(Questions about shape properties)
**********

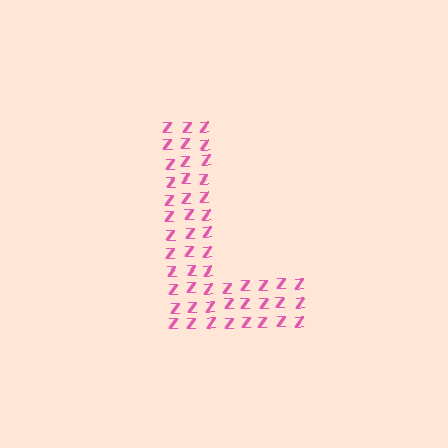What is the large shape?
The large shape is the letter L.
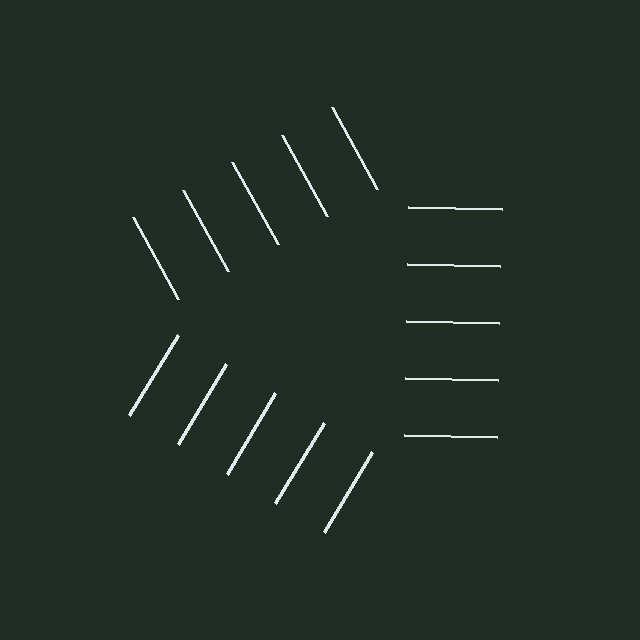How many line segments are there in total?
15 — 5 along each of the 3 edges.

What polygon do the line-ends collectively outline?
An illusory triangle — the line segments terminate on its edges but no continuous stroke is drawn.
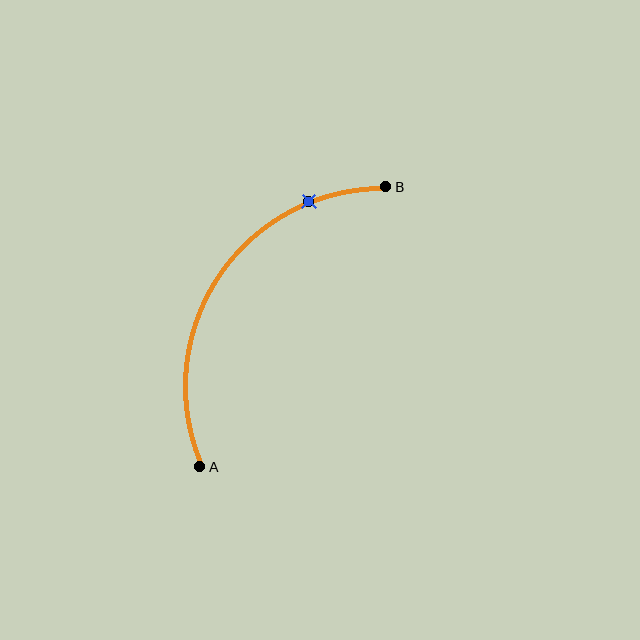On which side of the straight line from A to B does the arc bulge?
The arc bulges to the left of the straight line connecting A and B.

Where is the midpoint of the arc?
The arc midpoint is the point on the curve farthest from the straight line joining A and B. It sits to the left of that line.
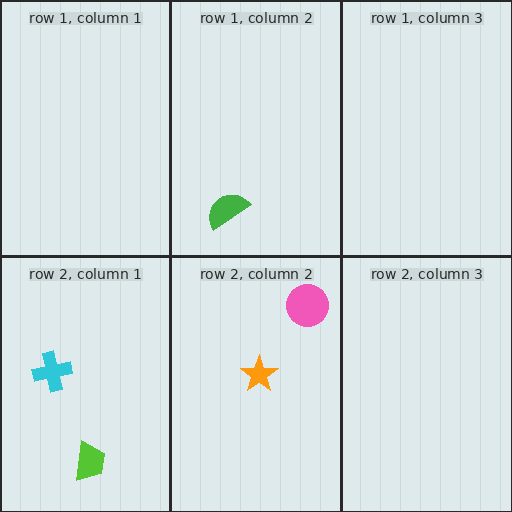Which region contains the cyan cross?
The row 2, column 1 region.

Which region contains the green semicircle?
The row 1, column 2 region.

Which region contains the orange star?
The row 2, column 2 region.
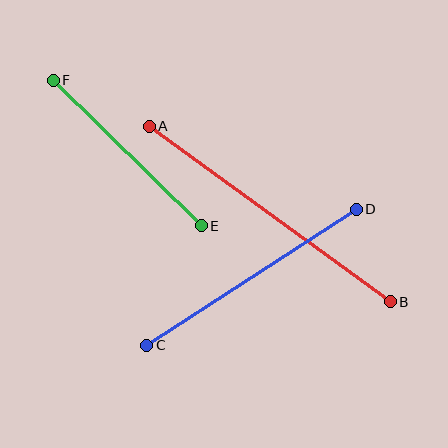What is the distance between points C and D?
The distance is approximately 249 pixels.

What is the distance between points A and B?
The distance is approximately 298 pixels.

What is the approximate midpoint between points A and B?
The midpoint is at approximately (270, 214) pixels.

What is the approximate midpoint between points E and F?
The midpoint is at approximately (127, 153) pixels.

**********

# [What to produce]
What comes back should match the records exactly, minus any pictures.

# [Answer in full]
What is the large shape?
The large shape is the letter L.
How many line segments are there in total?
15 — 5 along each of the 3 edges.

What polygon do the line-ends collectively outline?
An illusory triangle — the line segments terminate on its edges but no continuous stroke is drawn.
On which side of the straight line from A to B does the arc bulge?
The arc bulges to the left of the straight line connecting A and B.

Where is the midpoint of the arc?
The arc midpoint is the point on the curve farthest from the straight line joining A and B. It sits to the left of that line.
Which region contains the cyan cross?
The row 2, column 1 region.

Which region contains the green semicircle?
The row 1, column 2 region.

Which region contains the orange star?
The row 2, column 2 region.
What is the distance between points C and D?
The distance is approximately 249 pixels.

What is the distance between points A and B?
The distance is approximately 298 pixels.

What is the approximate midpoint between points A and B?
The midpoint is at approximately (270, 214) pixels.

What is the approximate midpoint between points E and F?
The midpoint is at approximately (127, 153) pixels.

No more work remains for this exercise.